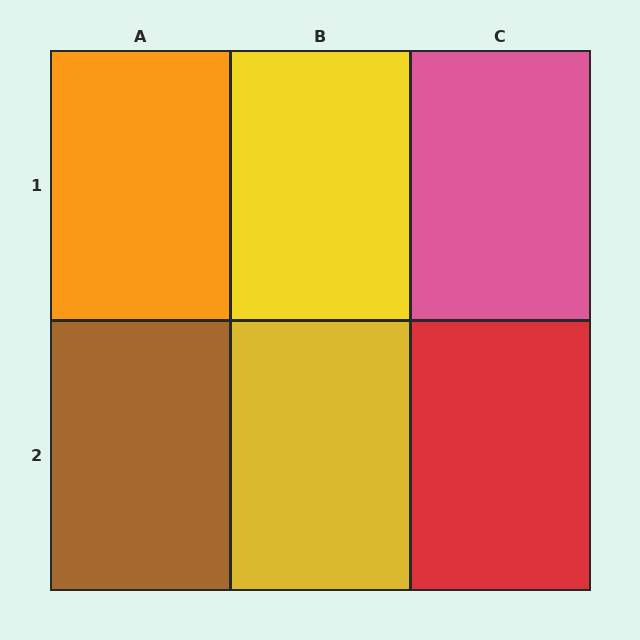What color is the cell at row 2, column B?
Yellow.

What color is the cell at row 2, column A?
Brown.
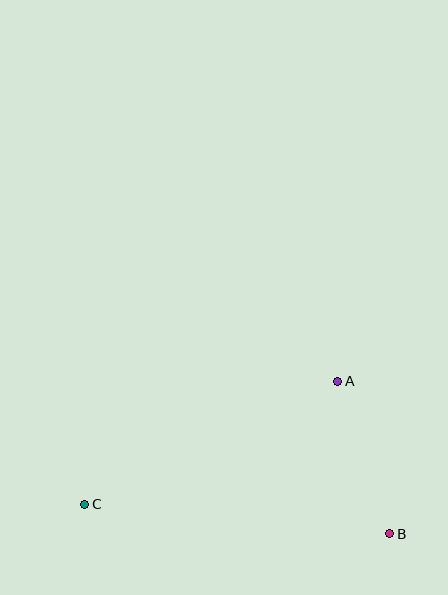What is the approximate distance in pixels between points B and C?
The distance between B and C is approximately 307 pixels.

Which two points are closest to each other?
Points A and B are closest to each other.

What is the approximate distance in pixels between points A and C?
The distance between A and C is approximately 281 pixels.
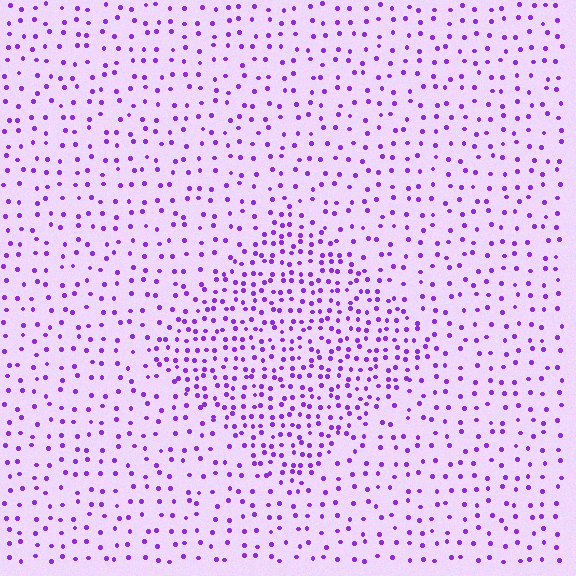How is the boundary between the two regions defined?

§ **What you need to do**:
Exactly the lines from the one with "What is the approximate distance in pixels between points B" through the end of the listing above are to be repeated, with no pictures.

§ **Response for this exercise**:
What is the approximate distance in pixels between points B and C?
The distance between B and C is approximately 307 pixels.

Which two points are closest to each other?
Points A and B are closest to each other.

What is the approximate distance in pixels between points A and C?
The distance between A and C is approximately 281 pixels.
How is the boundary between the two regions defined?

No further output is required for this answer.